--- START Listed records ---

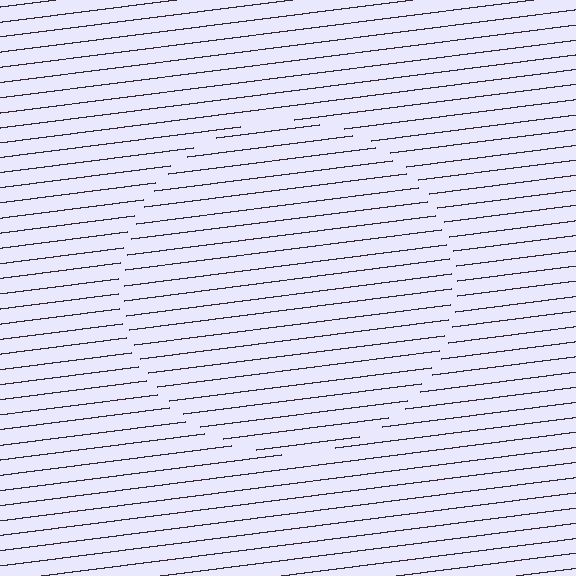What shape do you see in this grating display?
An illusory circle. The interior of the shape contains the same grating, shifted by half a period — the contour is defined by the phase discontinuity where line-ends from the inner and outer gratings abut.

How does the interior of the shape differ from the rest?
The interior of the shape contains the same grating, shifted by half a period — the contour is defined by the phase discontinuity where line-ends from the inner and outer gratings abut.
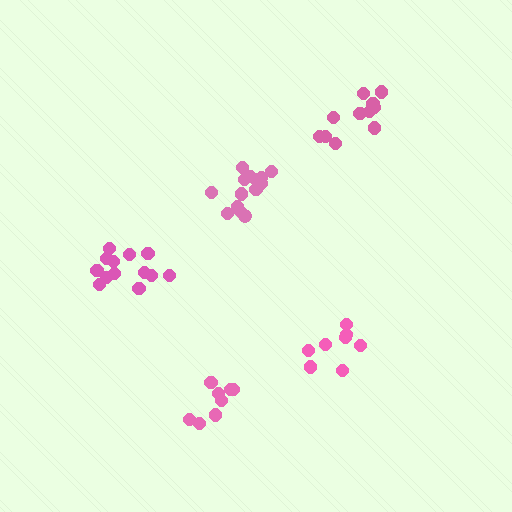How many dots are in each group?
Group 1: 14 dots, Group 2: 8 dots, Group 3: 8 dots, Group 4: 14 dots, Group 5: 11 dots (55 total).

--- END Listed records ---

Problem requirements → Restate word for word the lines above that start at the line containing "How does the" and run to the end of the listing; exclude the pictures.

The result →
How does the interior of the shape differ from the rest?
The interior of the shape contains the same grating, shifted by half a period — the contour is defined by the phase discontinuity where line-ends from the inner and outer gratings abut.
How many dots are in each group?
Group 1: 14 dots, Group 2: 8 dots, Group 3: 8 dots, Group 4: 14 dots, Group 5: 11 dots (55 total).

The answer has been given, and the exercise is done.